Your goal ▸
Set down, word for word, the lines from the one holding "What shapes are in the right region?" to the final line, both included, and skip the pictures.
>> Start
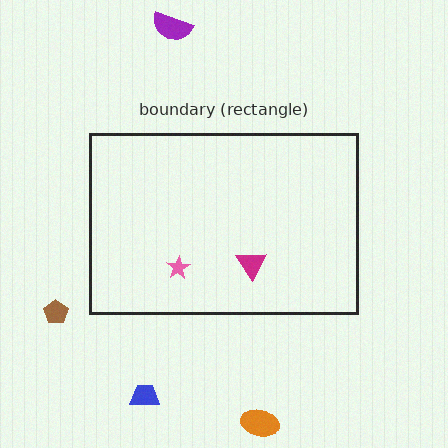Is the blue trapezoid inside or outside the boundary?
Outside.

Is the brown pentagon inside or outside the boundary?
Outside.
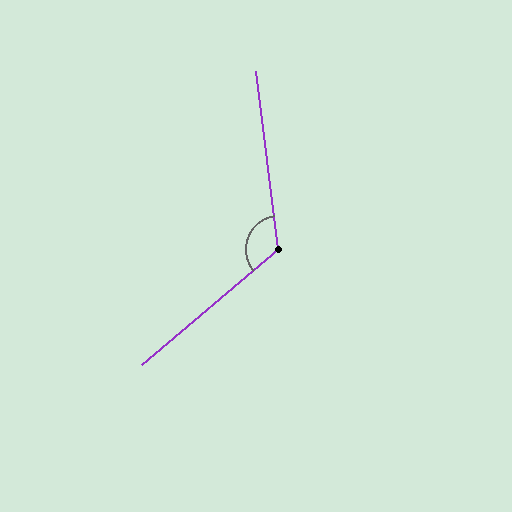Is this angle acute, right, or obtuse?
It is obtuse.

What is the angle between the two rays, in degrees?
Approximately 123 degrees.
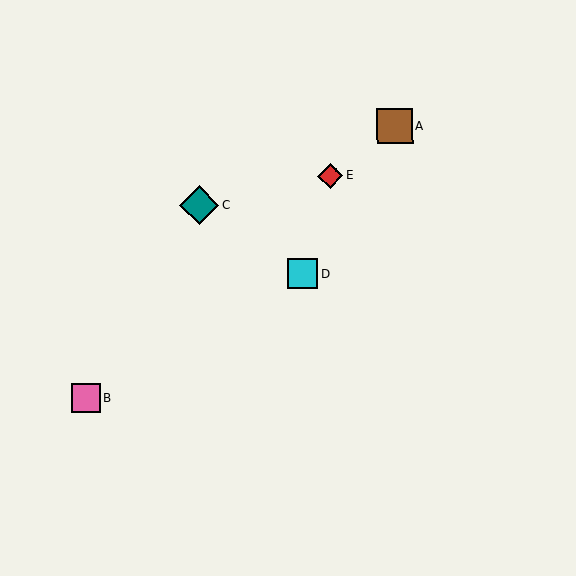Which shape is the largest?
The brown square (labeled A) is the largest.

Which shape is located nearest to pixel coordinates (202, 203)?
The teal diamond (labeled C) at (199, 205) is nearest to that location.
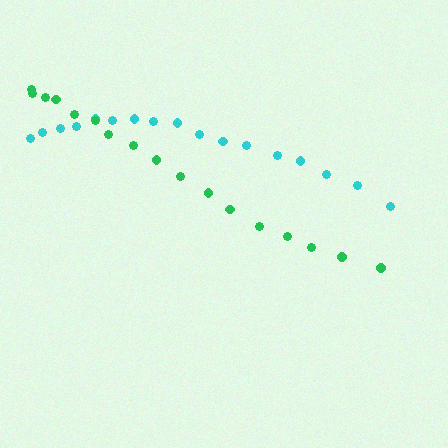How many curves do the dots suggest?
There are 2 distinct paths.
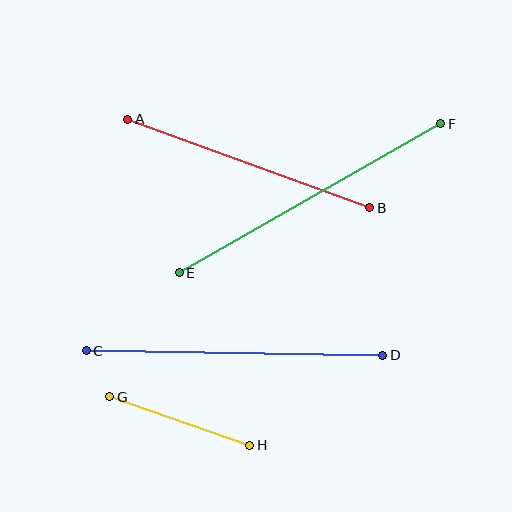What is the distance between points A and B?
The distance is approximately 258 pixels.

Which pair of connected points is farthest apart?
Points E and F are farthest apart.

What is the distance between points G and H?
The distance is approximately 148 pixels.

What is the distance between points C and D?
The distance is approximately 297 pixels.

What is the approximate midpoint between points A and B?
The midpoint is at approximately (249, 163) pixels.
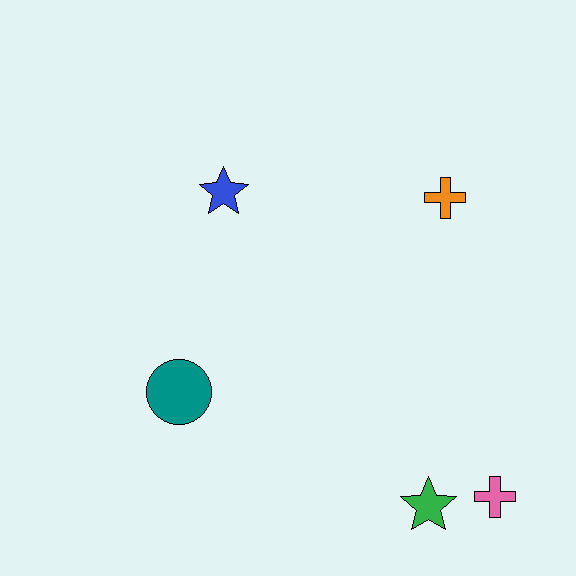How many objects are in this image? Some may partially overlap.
There are 5 objects.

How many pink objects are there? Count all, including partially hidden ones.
There is 1 pink object.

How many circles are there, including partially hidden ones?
There is 1 circle.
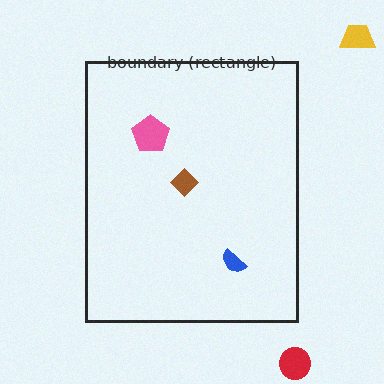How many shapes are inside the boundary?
3 inside, 2 outside.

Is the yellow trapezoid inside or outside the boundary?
Outside.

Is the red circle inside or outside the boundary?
Outside.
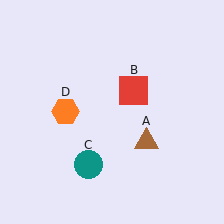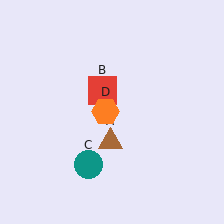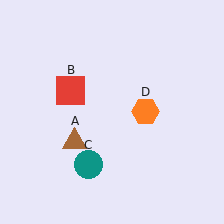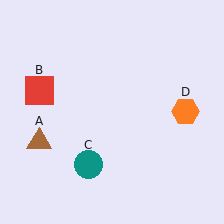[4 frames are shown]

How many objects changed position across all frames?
3 objects changed position: brown triangle (object A), red square (object B), orange hexagon (object D).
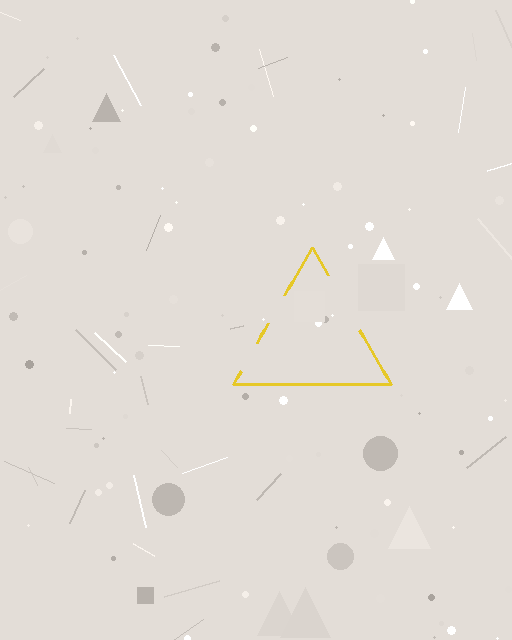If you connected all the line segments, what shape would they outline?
They would outline a triangle.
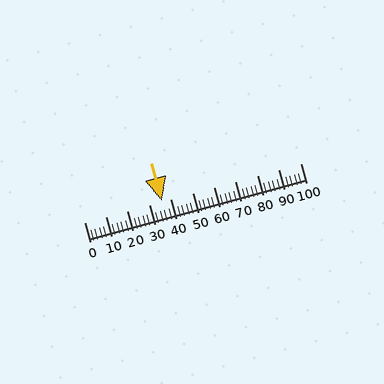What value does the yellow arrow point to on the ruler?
The yellow arrow points to approximately 36.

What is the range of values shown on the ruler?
The ruler shows values from 0 to 100.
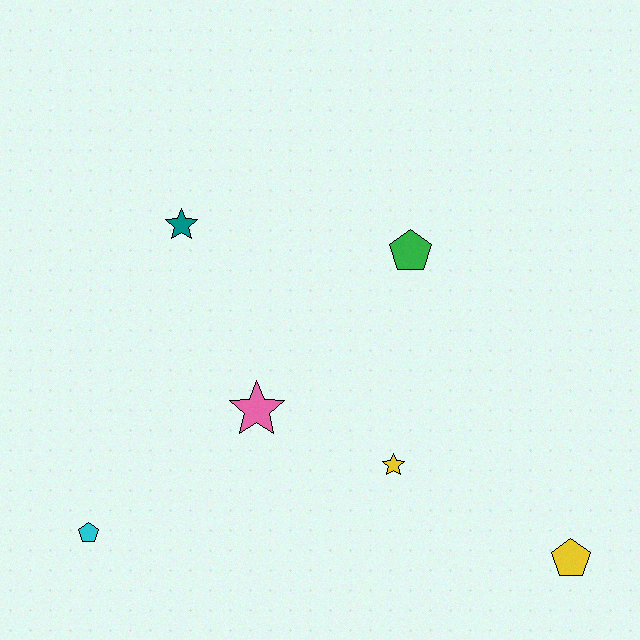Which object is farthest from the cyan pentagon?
The yellow pentagon is farthest from the cyan pentagon.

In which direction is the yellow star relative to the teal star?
The yellow star is below the teal star.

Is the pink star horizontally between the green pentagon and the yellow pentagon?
No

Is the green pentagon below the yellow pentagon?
No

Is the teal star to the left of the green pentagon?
Yes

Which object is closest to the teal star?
The pink star is closest to the teal star.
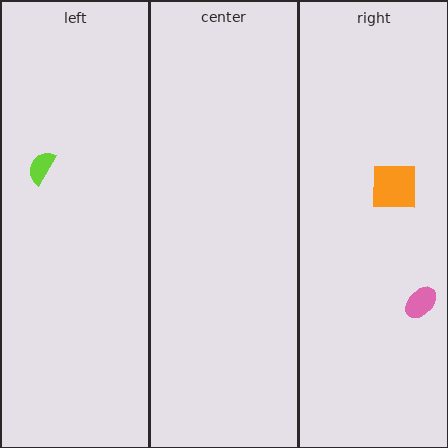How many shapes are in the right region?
2.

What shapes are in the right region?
The orange square, the pink ellipse.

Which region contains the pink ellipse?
The right region.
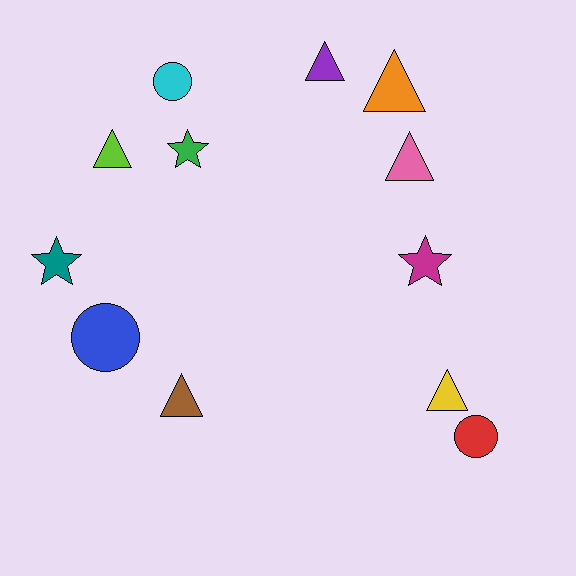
>> End
Complete response ▸
What shapes are in the right region?
The orange square, the pink ellipse.

Which region contains the pink ellipse?
The right region.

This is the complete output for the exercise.